[Goal of the exercise]: Images excluded, repeat each entry below exactly.

[Raw data]:
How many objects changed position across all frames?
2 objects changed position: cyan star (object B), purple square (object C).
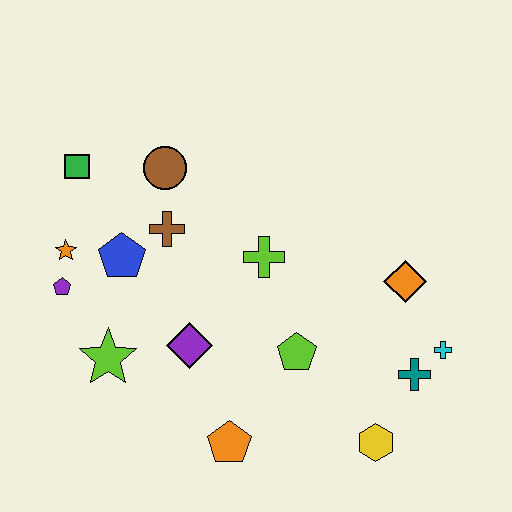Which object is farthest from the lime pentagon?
The green square is farthest from the lime pentagon.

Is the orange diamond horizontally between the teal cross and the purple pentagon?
Yes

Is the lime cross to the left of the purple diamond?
No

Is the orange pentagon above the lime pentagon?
No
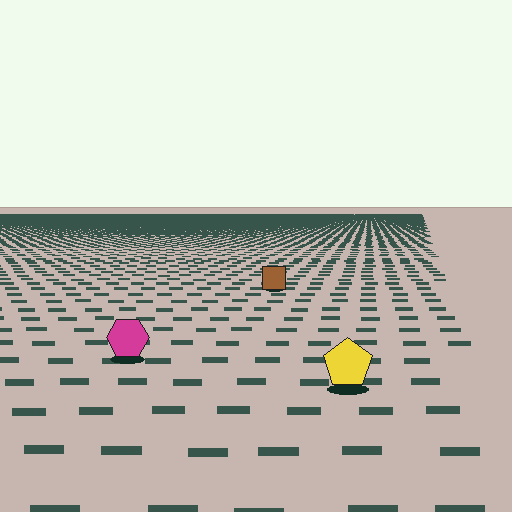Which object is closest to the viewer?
The yellow pentagon is closest. The texture marks near it are larger and more spread out.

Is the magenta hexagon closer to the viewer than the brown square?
Yes. The magenta hexagon is closer — you can tell from the texture gradient: the ground texture is coarser near it.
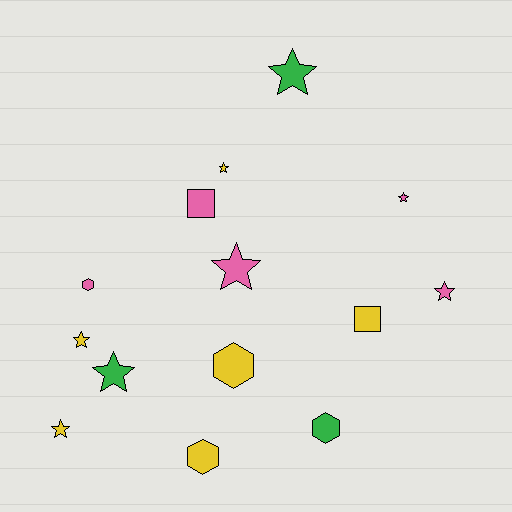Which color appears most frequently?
Yellow, with 6 objects.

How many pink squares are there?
There is 1 pink square.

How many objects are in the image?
There are 14 objects.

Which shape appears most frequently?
Star, with 8 objects.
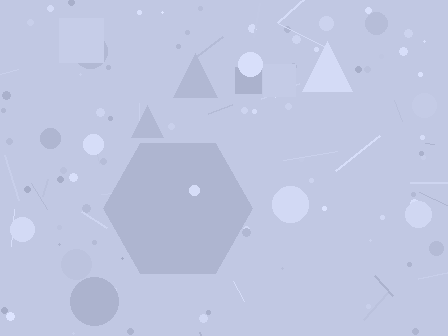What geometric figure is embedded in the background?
A hexagon is embedded in the background.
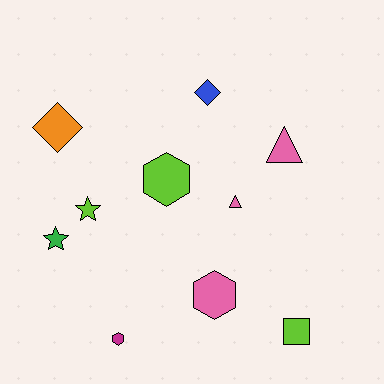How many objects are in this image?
There are 10 objects.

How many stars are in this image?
There are 2 stars.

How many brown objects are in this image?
There are no brown objects.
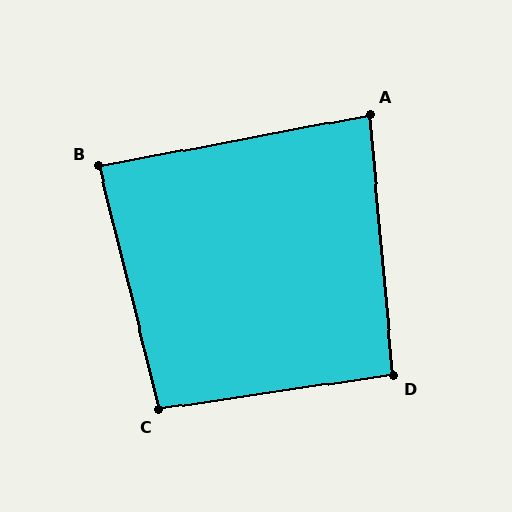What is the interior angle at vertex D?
Approximately 93 degrees (obtuse, close to a right angle).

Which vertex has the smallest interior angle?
A, at approximately 84 degrees.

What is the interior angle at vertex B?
Approximately 87 degrees (acute, close to a right angle).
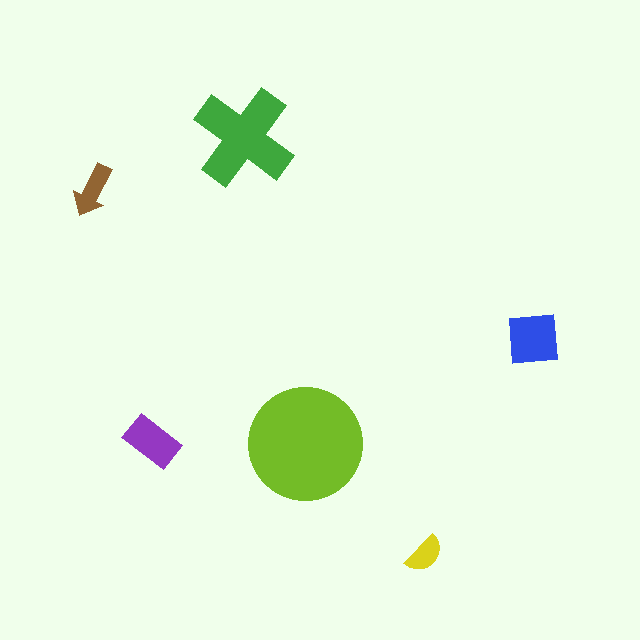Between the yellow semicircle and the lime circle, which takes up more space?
The lime circle.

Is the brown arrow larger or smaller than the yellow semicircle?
Larger.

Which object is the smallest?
The yellow semicircle.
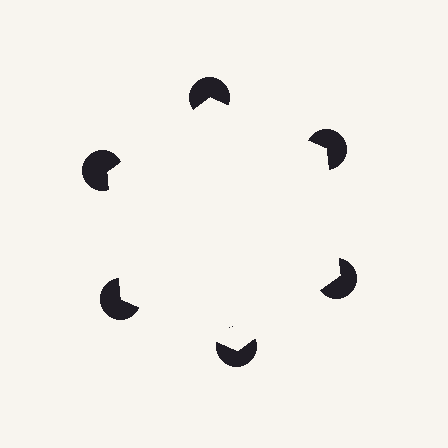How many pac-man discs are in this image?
There are 6 — one at each vertex of the illusory hexagon.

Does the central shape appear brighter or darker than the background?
It typically appears slightly brighter than the background, even though no actual brightness change is drawn.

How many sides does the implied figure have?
6 sides.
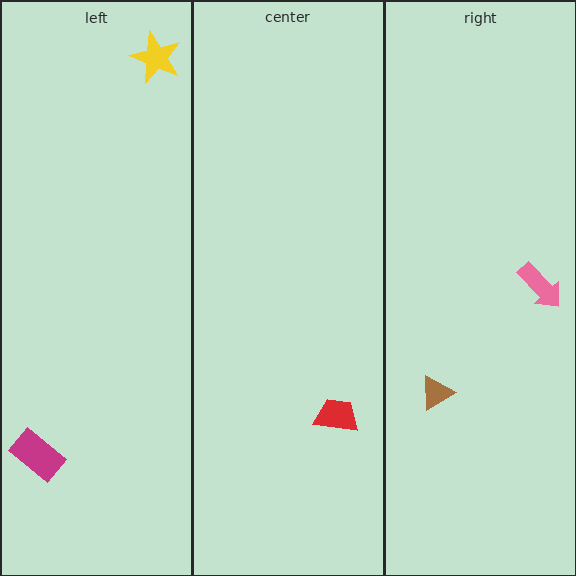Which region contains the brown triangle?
The right region.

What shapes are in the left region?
The yellow star, the magenta rectangle.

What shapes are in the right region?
The pink arrow, the brown triangle.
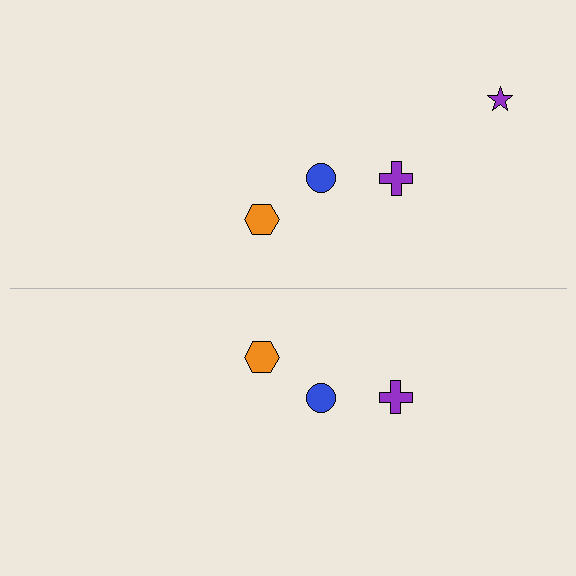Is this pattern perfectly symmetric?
No, the pattern is not perfectly symmetric. A purple star is missing from the bottom side.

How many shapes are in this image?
There are 7 shapes in this image.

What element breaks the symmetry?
A purple star is missing from the bottom side.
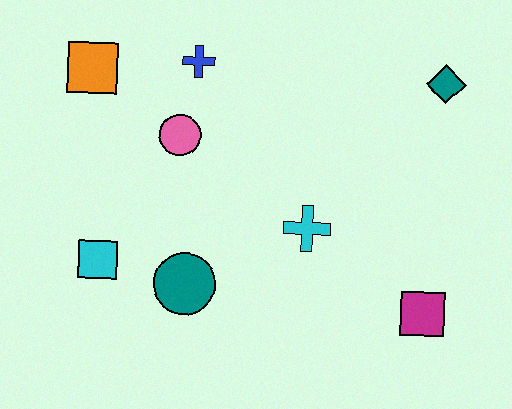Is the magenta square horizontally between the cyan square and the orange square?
No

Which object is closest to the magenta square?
The cyan cross is closest to the magenta square.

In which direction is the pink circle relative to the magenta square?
The pink circle is to the left of the magenta square.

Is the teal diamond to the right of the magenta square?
Yes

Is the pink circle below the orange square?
Yes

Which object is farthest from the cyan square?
The teal diamond is farthest from the cyan square.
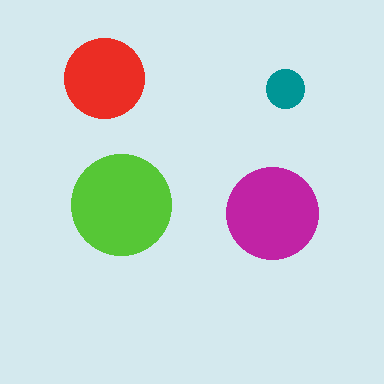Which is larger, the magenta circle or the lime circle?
The lime one.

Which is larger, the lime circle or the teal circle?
The lime one.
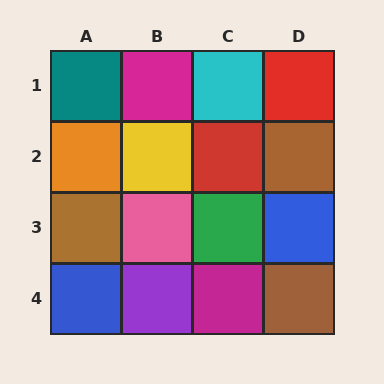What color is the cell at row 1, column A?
Teal.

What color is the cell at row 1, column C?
Cyan.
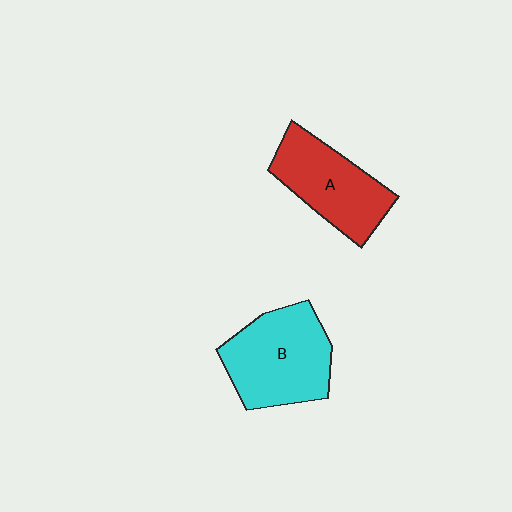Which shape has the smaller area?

[Written answer]:
How many objects changed position across all frames?
2 objects changed position: cyan star (object B), purple square (object C).
Which object is farthest from the lime pentagon?
The green square is farthest from the lime pentagon.

Is the orange diamond horizontally between the teal cross and the purple pentagon?
Yes

Is the lime cross to the left of the purple diamond?
No

Is the orange pentagon above the lime pentagon?
No
Which object is closest to the viewer?
The yellow pentagon is closest. The texture marks near it are larger and more spread out.

Is the magenta hexagon closer to the viewer than the brown square?
Yes. The magenta hexagon is closer — you can tell from the texture gradient: the ground texture is coarser near it.
Which color appears most frequently?
Yellow, with 6 objects.

How many pink squares are there?
There is 1 pink square.

How many objects are in the image?
There are 14 objects.

Which shape appears most frequently?
Star, with 8 objects.
What geometric figure is embedded in the background?
A hexagon is embedded in the background.
How many objects are in this image?
There are 10 objects.

How many stars are in this image?
There are 2 stars.

How many brown objects are in this image?
There are no brown objects.
What is the interior angle at vertex D?
Approximately 93 degrees (obtuse, close to a right angle).

Which vertex has the smallest interior angle?
A, at approximately 84 degrees.

What is the interior angle at vertex B?
Approximately 87 degrees (acute, close to a right angle).
Between the yellow semicircle and the lime circle, which takes up more space?
The lime circle.

Is the brown arrow larger or smaller than the yellow semicircle?
Larger.

Which object is the smallest?
The yellow semicircle.
How many pac-man discs are in this image?
There are 6 — one at each vertex of the illusory hexagon.

Does the central shape appear brighter or darker than the background?
It typically appears slightly brighter than the background, even though no actual brightness change is drawn.

How many sides does the implied figure have?
6 sides.
Which region contains the brown triangle?
The right region.

What shapes are in the left region?
The yellow star, the magenta rectangle.

What shapes are in the right region?
The pink arrow, the brown triangle.
Is this pattern perfectly symmetric?
No, the pattern is not perfectly symmetric. A purple star is missing from the bottom side.

How many shapes are in this image?
There are 7 shapes in this image.

What element breaks the symmetry?
A purple star is missing from the bottom side.
Is the magenta square horizontally between the cyan square and the orange square?
No

Which object is closest to the magenta square?
The cyan cross is closest to the magenta square.

In which direction is the pink circle relative to the magenta square?
The pink circle is to the left of the magenta square.

Is the teal diamond to the right of the magenta square?
Yes

Is the pink circle below the orange square?
Yes

Which object is farthest from the cyan square?
The teal diamond is farthest from the cyan square.
Which is larger, the magenta circle or the lime circle?
The lime one.

Which is larger, the lime circle or the teal circle?
The lime one.
What color is the cell at row 1, column A?
Teal.

What color is the cell at row 1, column C?
Cyan.
Which shape has the smaller area?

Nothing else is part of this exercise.